## Problem statement
Exactly reproduce the lines from the line bearing "Approximately what fraction" through the end of the listing, inclusive of both; pictures are to be omitted.

Start Records to process

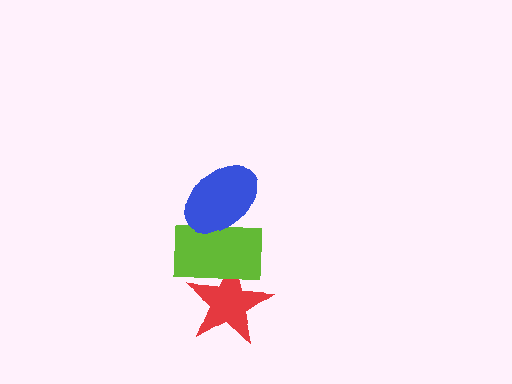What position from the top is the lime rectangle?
The lime rectangle is 2nd from the top.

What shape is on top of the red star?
The lime rectangle is on top of the red star.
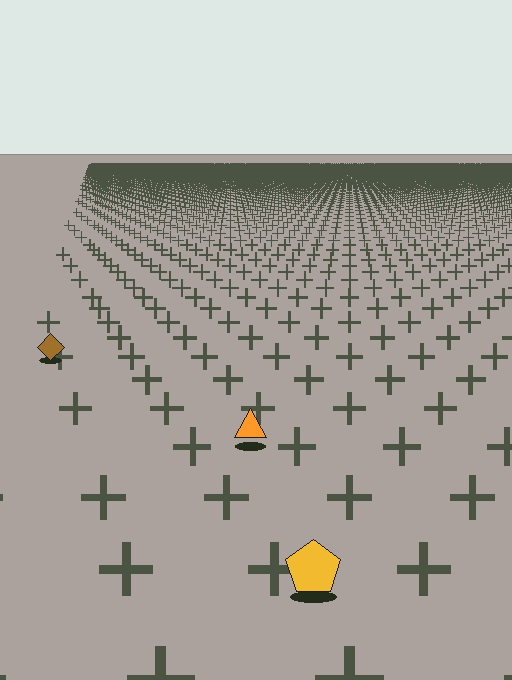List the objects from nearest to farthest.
From nearest to farthest: the yellow pentagon, the orange triangle, the brown diamond.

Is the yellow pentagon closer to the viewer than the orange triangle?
Yes. The yellow pentagon is closer — you can tell from the texture gradient: the ground texture is coarser near it.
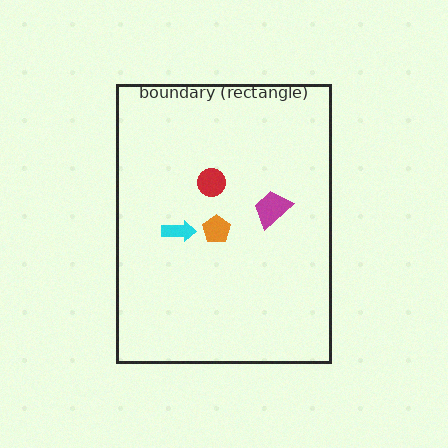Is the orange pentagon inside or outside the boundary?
Inside.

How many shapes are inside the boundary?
4 inside, 0 outside.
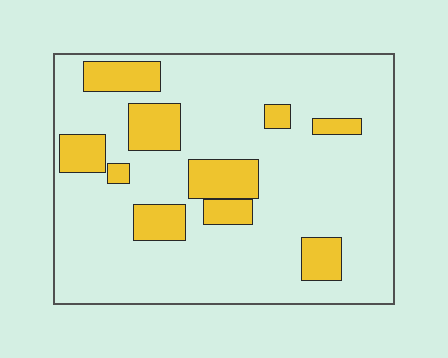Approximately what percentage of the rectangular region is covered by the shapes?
Approximately 20%.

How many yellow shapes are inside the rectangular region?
10.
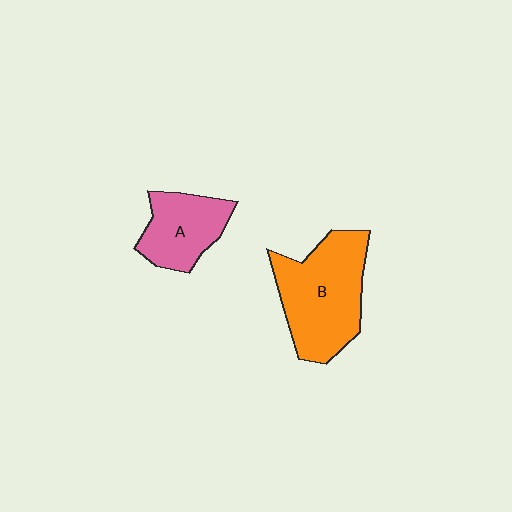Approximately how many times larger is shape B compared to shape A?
Approximately 1.7 times.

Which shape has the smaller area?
Shape A (pink).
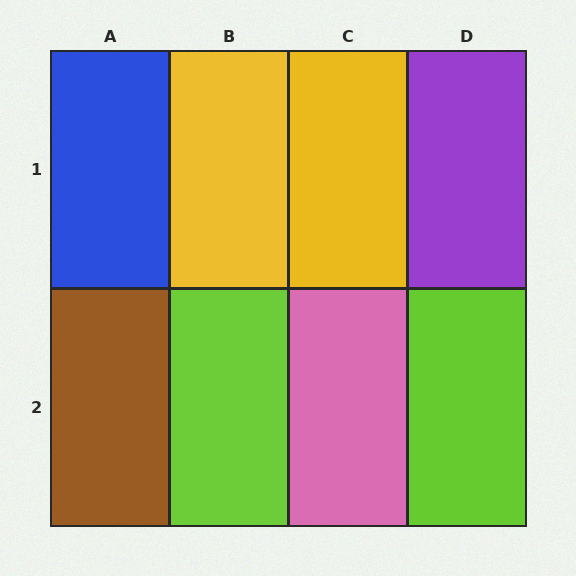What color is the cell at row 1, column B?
Yellow.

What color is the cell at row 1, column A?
Blue.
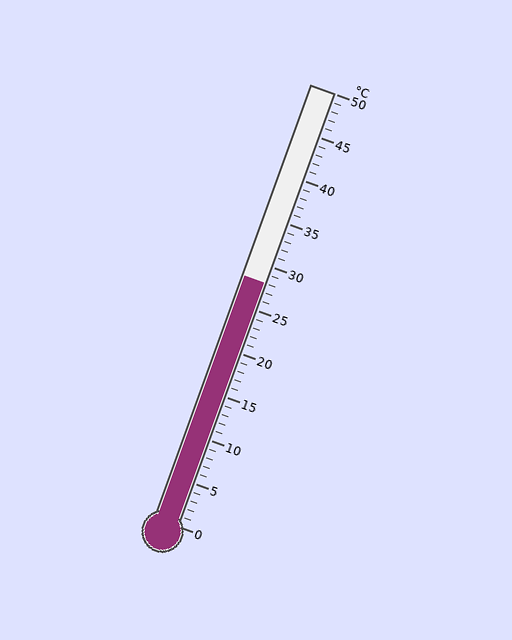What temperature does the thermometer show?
The thermometer shows approximately 28°C.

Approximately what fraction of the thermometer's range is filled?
The thermometer is filled to approximately 55% of its range.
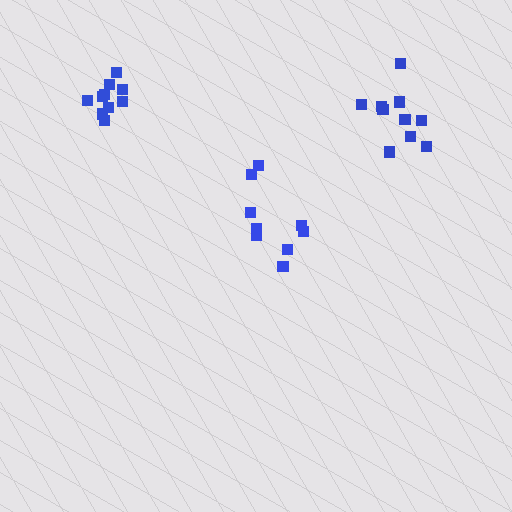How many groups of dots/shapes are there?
There are 3 groups.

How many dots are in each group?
Group 1: 11 dots, Group 2: 9 dots, Group 3: 10 dots (30 total).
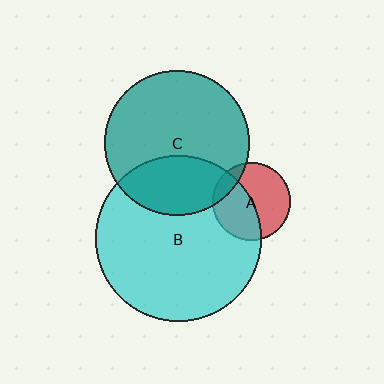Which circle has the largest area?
Circle B (cyan).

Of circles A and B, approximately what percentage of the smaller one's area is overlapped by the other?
Approximately 45%.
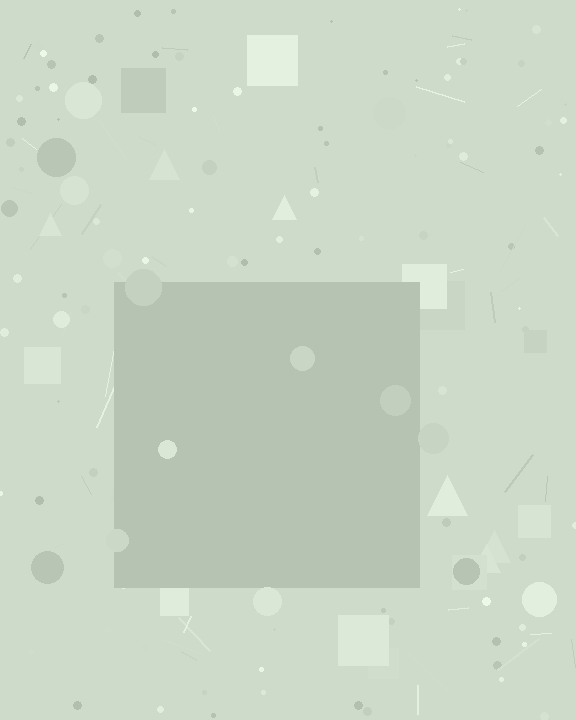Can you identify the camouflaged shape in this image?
The camouflaged shape is a square.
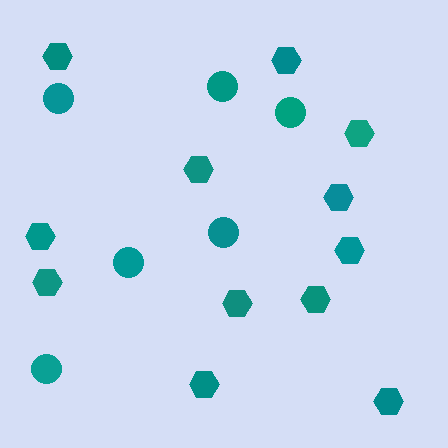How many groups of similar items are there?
There are 2 groups: one group of circles (6) and one group of hexagons (12).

End Records to process

## Response to the task
Approximately what fraction of the thermometer's range is filled?
The thermometer is filled to approximately 55% of its range.
How many groups of dots/shapes are there?
There are 3 groups.

How many dots are in each group?
Group 1: 11 dots, Group 2: 9 dots, Group 3: 10 dots (30 total).
Which circle has the largest area?
Circle B (cyan).

Of circles A and B, approximately what percentage of the smaller one's area is overlapped by the other?
Approximately 45%.
Can you identify the camouflaged shape in this image?
The camouflaged shape is a square.
How many groups of similar items are there?
There are 2 groups: one group of circles (6) and one group of hexagons (12).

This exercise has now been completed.